>> Start

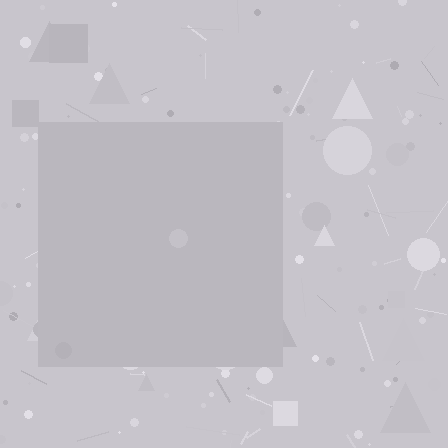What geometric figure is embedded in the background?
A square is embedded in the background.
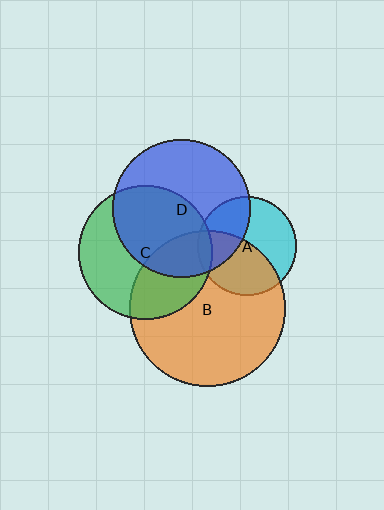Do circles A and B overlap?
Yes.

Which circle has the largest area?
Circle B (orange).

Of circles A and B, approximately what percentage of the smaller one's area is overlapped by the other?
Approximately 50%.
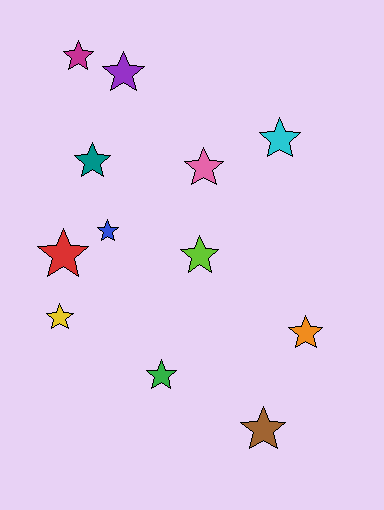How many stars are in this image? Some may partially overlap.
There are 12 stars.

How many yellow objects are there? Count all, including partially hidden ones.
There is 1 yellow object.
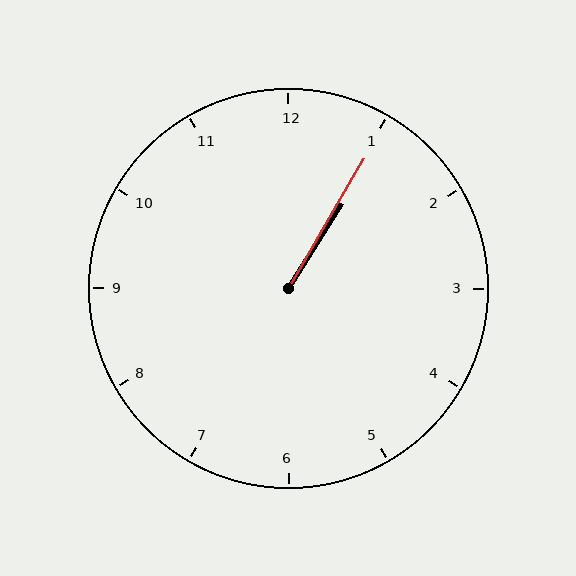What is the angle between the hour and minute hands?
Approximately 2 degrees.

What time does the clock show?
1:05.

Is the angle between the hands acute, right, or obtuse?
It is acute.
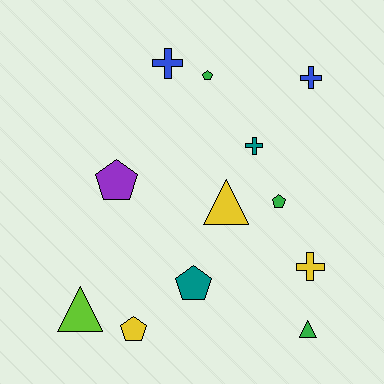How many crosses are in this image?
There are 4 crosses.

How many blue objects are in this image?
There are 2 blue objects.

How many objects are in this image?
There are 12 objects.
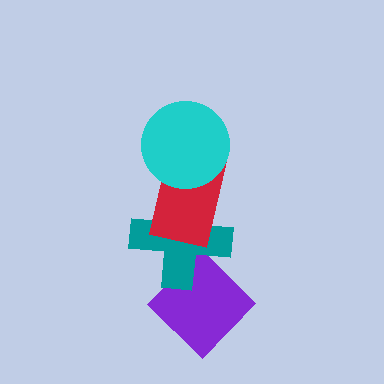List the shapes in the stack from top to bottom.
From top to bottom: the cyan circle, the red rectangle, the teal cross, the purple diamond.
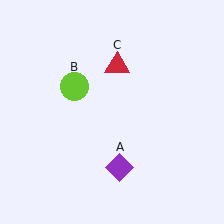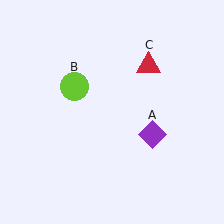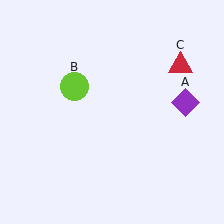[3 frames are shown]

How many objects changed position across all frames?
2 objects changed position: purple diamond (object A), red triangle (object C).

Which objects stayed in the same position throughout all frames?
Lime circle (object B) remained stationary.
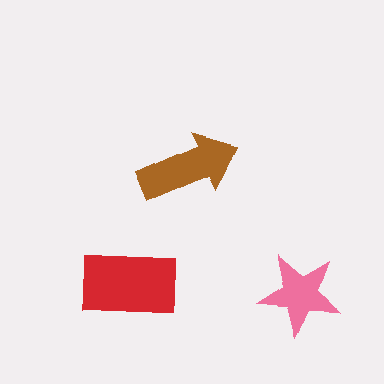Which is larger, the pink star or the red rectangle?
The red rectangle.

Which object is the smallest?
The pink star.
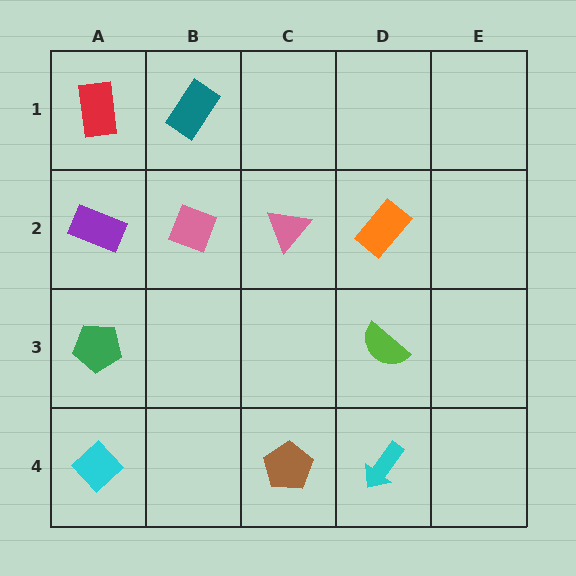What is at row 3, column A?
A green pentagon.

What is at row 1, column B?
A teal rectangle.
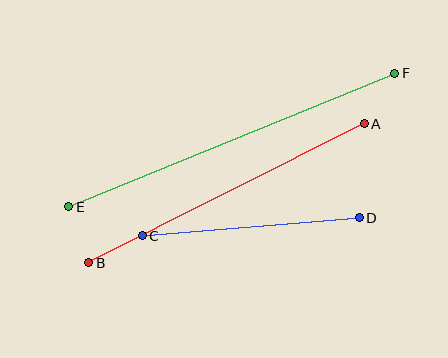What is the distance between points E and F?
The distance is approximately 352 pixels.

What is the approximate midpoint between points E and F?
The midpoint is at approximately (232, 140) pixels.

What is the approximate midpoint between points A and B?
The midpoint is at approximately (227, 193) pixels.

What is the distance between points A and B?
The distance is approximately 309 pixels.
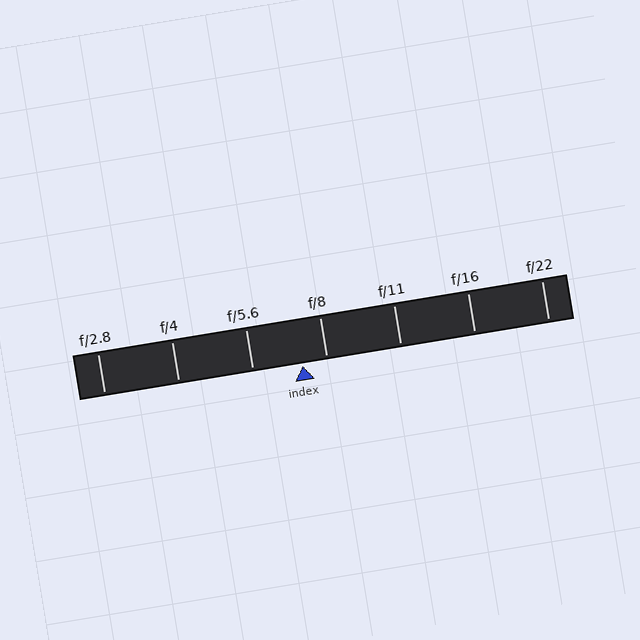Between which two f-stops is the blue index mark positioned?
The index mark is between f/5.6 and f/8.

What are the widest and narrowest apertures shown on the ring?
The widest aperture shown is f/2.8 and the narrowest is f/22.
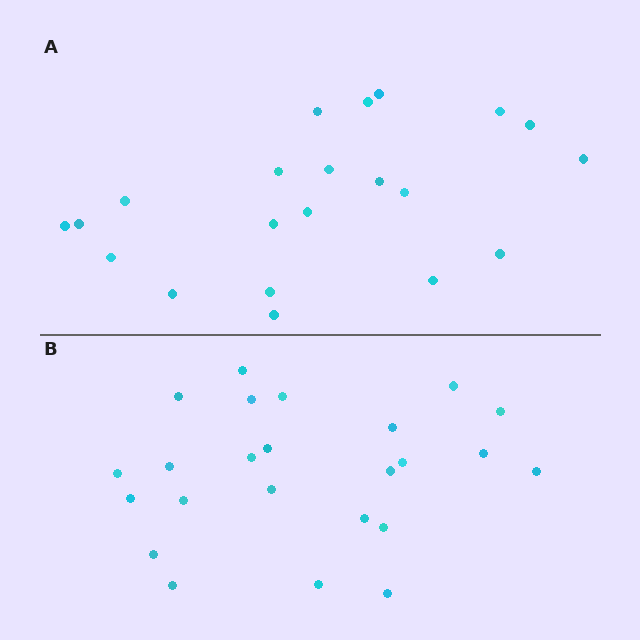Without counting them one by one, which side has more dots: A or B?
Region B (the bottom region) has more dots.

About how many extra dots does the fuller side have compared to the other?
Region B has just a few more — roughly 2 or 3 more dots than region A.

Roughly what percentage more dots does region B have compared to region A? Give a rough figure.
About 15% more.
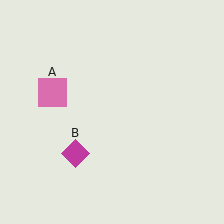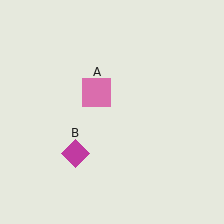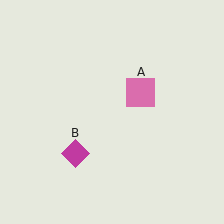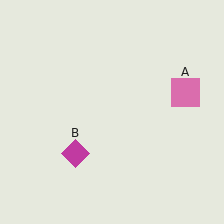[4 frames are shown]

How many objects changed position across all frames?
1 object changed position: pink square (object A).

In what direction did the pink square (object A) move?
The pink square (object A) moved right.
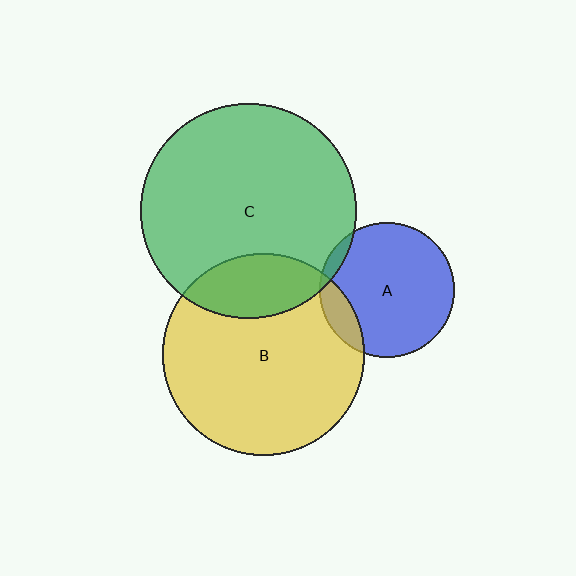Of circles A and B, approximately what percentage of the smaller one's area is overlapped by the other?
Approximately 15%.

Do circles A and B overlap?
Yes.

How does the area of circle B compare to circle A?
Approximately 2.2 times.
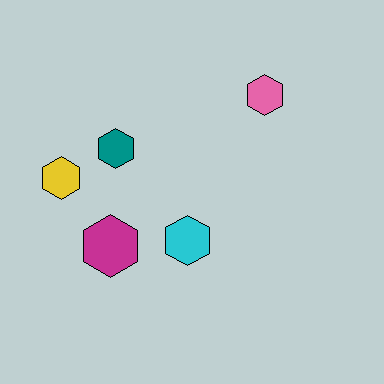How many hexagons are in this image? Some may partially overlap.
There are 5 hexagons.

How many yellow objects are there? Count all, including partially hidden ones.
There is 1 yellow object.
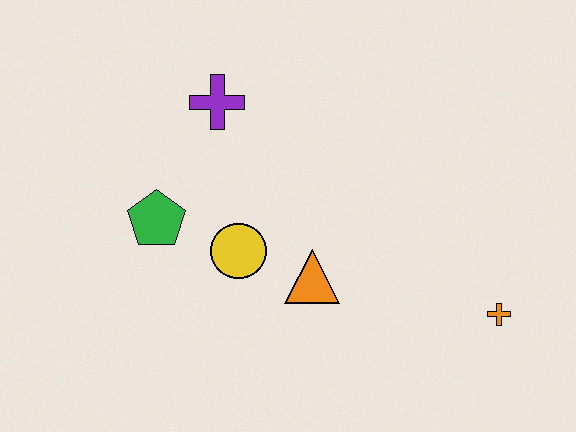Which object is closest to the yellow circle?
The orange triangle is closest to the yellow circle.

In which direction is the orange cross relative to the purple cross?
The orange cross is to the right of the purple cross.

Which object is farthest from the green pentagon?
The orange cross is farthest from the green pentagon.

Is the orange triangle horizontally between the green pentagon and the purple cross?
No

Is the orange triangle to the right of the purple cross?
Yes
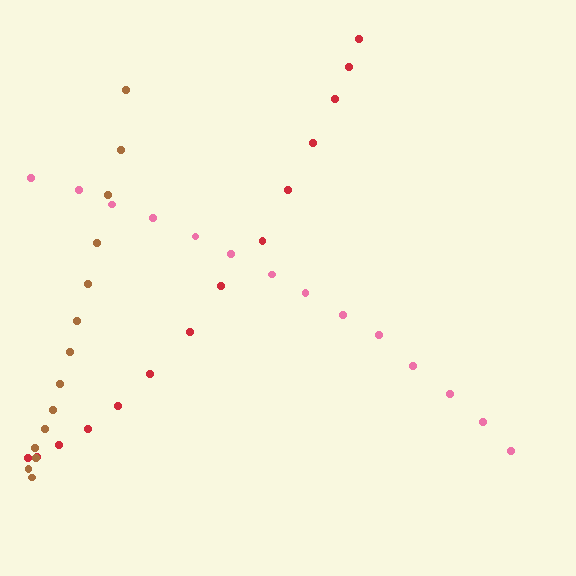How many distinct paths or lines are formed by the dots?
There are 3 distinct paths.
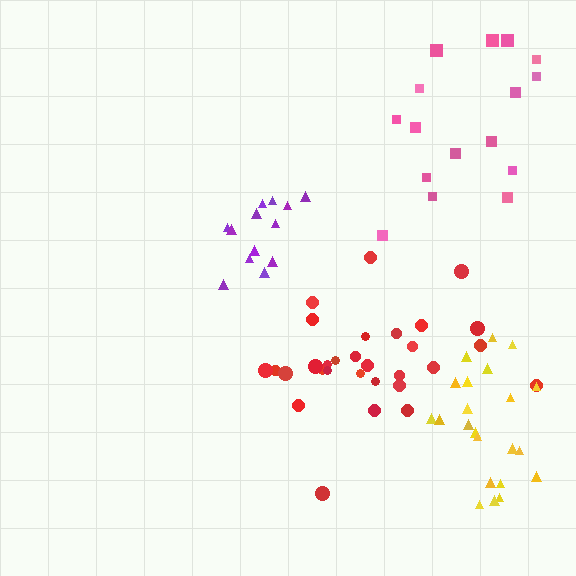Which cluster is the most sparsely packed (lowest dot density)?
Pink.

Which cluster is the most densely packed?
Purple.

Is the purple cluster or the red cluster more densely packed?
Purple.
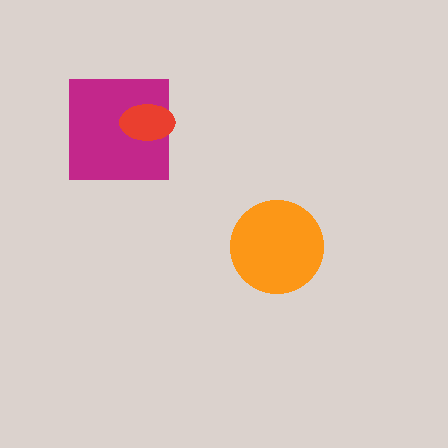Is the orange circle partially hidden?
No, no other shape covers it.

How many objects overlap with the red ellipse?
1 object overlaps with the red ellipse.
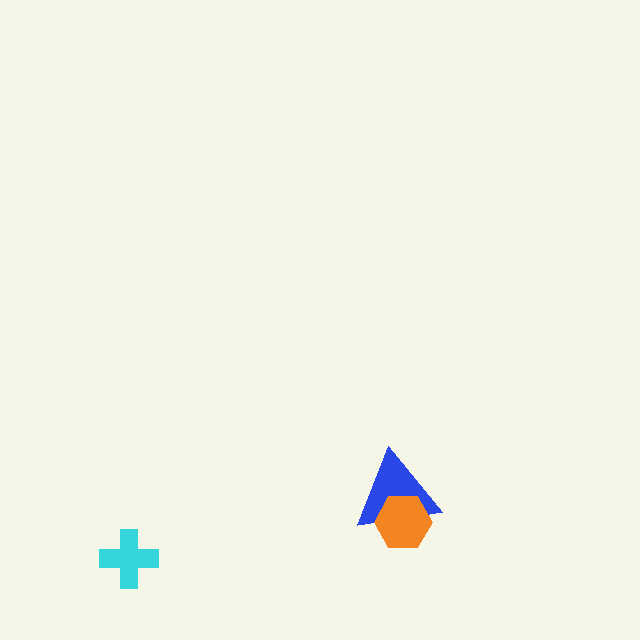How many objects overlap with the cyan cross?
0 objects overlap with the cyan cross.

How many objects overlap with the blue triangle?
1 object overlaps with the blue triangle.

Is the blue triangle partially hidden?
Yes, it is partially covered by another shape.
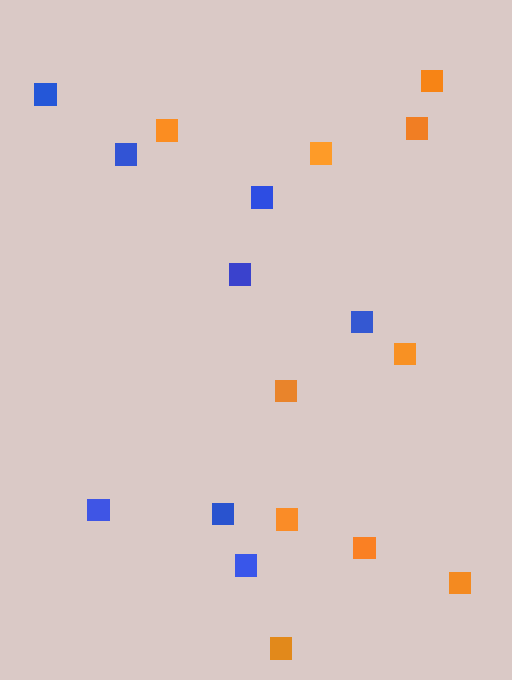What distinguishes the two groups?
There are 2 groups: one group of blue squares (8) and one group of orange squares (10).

>> End

• Task goal
Write the listing out a second time exactly, dropping all images.

• Complete answer
What geometric figure is embedded in the background?
A square is embedded in the background.
Do circles A and B overlap?
Yes.

Which circle has the largest area?
Circle B (orange).

Of circles A and B, approximately what percentage of the smaller one's area is overlapped by the other?
Approximately 50%.
How many stars are in this image? Some may partially overlap.
There are 12 stars.

How many yellow objects are there? Count all, including partially hidden ones.
There is 1 yellow object.
What is the angle between the hour and minute hands?
Approximately 2 degrees.

What time does the clock show?
1:05.

Is the angle between the hands acute, right, or obtuse?
It is acute.
How many crosses are in this image?
There are 4 crosses.

How many blue objects are in this image?
There are 2 blue objects.

How many objects are in this image?
There are 12 objects.
List the shapes in the stack from top to bottom.
From top to bottom: the cyan circle, the red rectangle, the teal cross, the purple diamond.
[3 frames are shown]

How many objects changed position across all frames?
2 objects changed position: purple diamond (object A), red triangle (object C).

Which objects stayed in the same position throughout all frames?
Lime circle (object B) remained stationary.
Which is larger, the pink star or the red rectangle?
The red rectangle.

Which object is the smallest?
The pink star.
What is at row 3, column A?
A green pentagon.

What is at row 1, column B?
A teal rectangle.
What is the distance between points E and F?
The distance is approximately 352 pixels.

What is the approximate midpoint between points E and F?
The midpoint is at approximately (232, 140) pixels.

What is the approximate midpoint between points A and B?
The midpoint is at approximately (227, 193) pixels.

What is the distance between points A and B?
The distance is approximately 309 pixels.
Between which two f-stops is the blue index mark positioned?
The index mark is between f/5.6 and f/8.

What are the widest and narrowest apertures shown on the ring?
The widest aperture shown is f/2.8 and the narrowest is f/22.
Without counting them one by one, which side has more dots: A or B?
Region B (the bottom region) has more dots.

About how many extra dots does the fuller side have compared to the other?
Region B has just a few more — roughly 2 or 3 more dots than region A.

Roughly what percentage more dots does region B have compared to region A? Give a rough figure.
About 15% more.
[4 frames are shown]

How many objects changed position across all frames?
1 object changed position: pink square (object A).

In what direction did the pink square (object A) move?
The pink square (object A) moved right.
Of circles A and B, approximately what percentage of the smaller one's area is overlapped by the other?
Approximately 15%.

Do circles A and B overlap?
Yes.

How does the area of circle B compare to circle A?
Approximately 2.2 times.
How many hexagons are in this image? Some may partially overlap.
There are 5 hexagons.

How many yellow objects are there? Count all, including partially hidden ones.
There is 1 yellow object.
Which object is closest to the yellow circle?
The orange triangle is closest to the yellow circle.

In which direction is the orange cross relative to the purple cross?
The orange cross is to the right of the purple cross.

Which object is farthest from the green pentagon?
The orange cross is farthest from the green pentagon.

Is the orange triangle horizontally between the green pentagon and the purple cross?
No

Is the orange triangle to the right of the purple cross?
Yes
How many distinct paths or lines are formed by the dots?
There are 3 distinct paths.
Which cluster is the most sparsely packed (lowest dot density)?
Pink.

Which cluster is the most densely packed?
Purple.

Is the purple cluster or the red cluster more densely packed?
Purple.
Is the orange circle partially hidden?
No, no other shape covers it.

How many objects overlap with the red ellipse?
1 object overlaps with the red ellipse.
How many objects overlap with the cyan cross?
0 objects overlap with the cyan cross.

How many objects overlap with the blue triangle?
1 object overlaps with the blue triangle.

Is the blue triangle partially hidden?
Yes, it is partially covered by another shape.
What distinguishes the two groups?
There are 2 groups: one group of blue squares (8) and one group of orange squares (10).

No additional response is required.